What you have to do
Take the line containing "How would you group these items by shape?" and every line after it to the end of the material below; reproduce them exactly, without pictures.

[Synthetic figure question data]
--- BEGIN ---

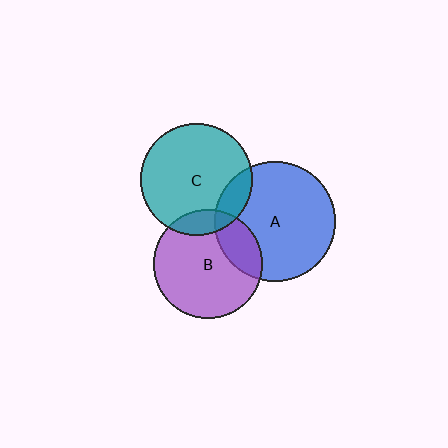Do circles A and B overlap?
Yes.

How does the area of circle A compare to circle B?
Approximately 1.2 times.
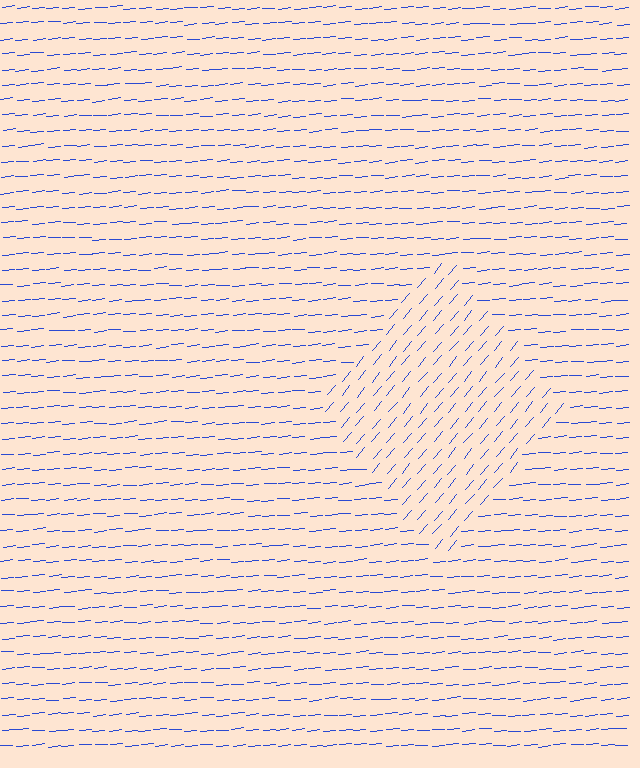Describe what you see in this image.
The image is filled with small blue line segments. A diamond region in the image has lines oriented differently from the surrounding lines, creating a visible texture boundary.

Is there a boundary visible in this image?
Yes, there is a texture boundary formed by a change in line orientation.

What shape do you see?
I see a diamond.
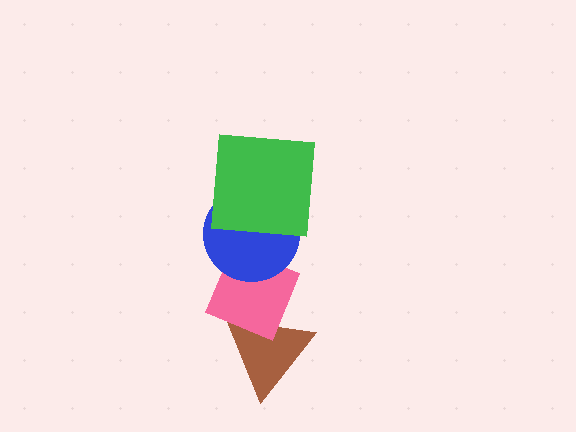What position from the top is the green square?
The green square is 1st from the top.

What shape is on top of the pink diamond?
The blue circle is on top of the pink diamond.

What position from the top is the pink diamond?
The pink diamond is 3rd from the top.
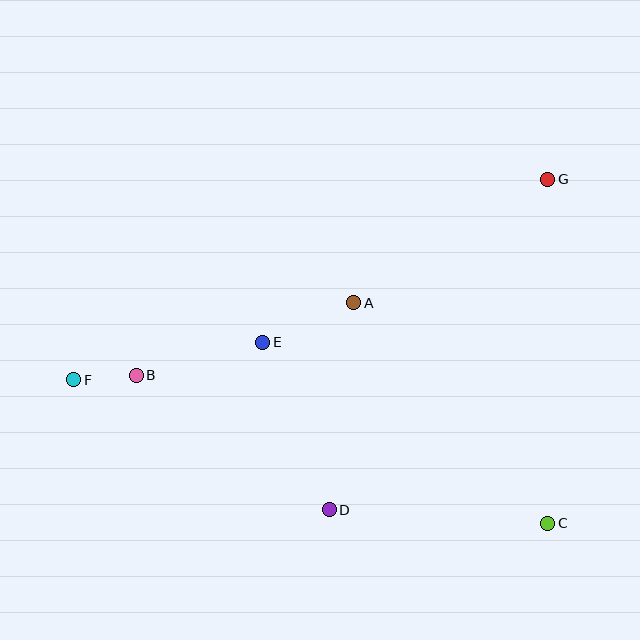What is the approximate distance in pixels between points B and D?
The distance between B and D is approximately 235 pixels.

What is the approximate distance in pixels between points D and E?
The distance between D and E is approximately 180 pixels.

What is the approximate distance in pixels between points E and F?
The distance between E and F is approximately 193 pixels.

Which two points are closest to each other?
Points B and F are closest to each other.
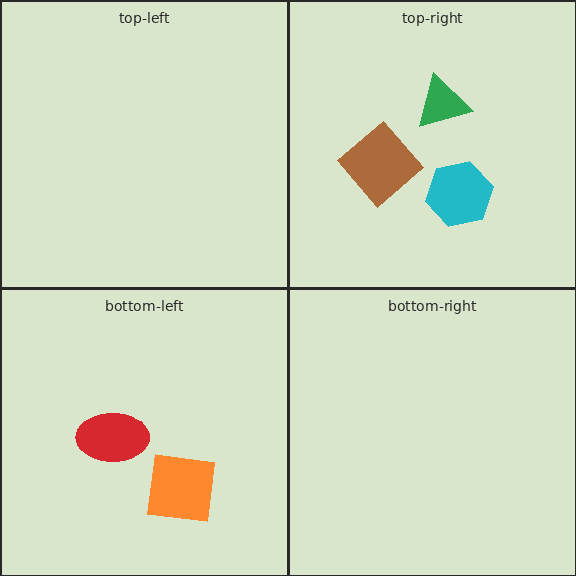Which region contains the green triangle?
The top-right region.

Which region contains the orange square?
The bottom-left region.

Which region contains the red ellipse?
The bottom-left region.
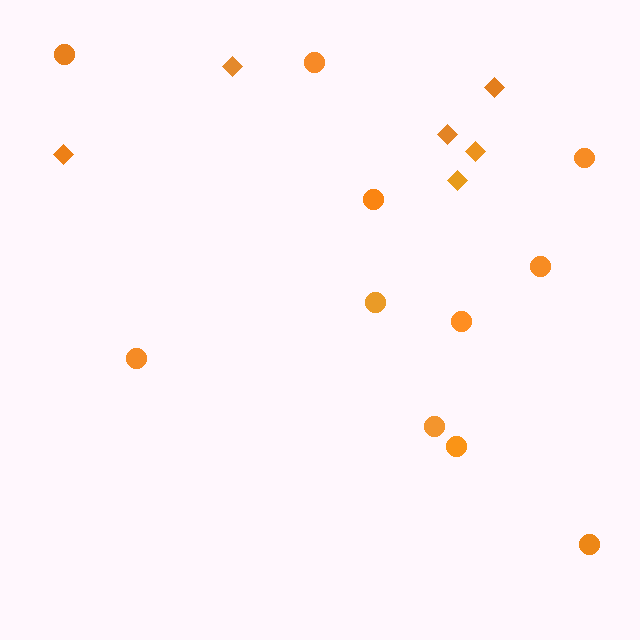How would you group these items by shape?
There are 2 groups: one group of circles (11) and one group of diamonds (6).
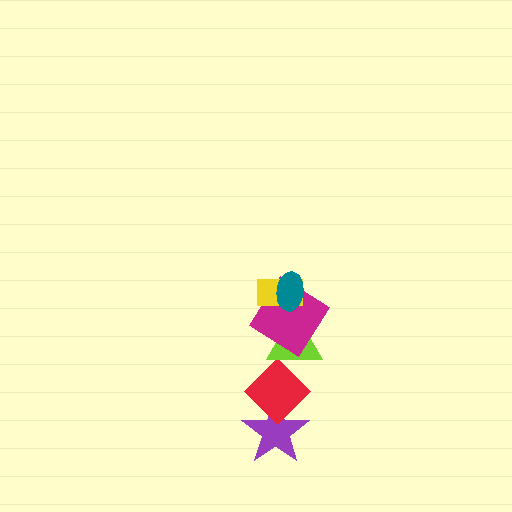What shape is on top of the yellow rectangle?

--- END ---

Full output
How would you group these items by shape?
There are 2 groups: one group of circles (11) and one group of diamonds (6).
What shape is on top of the yellow rectangle?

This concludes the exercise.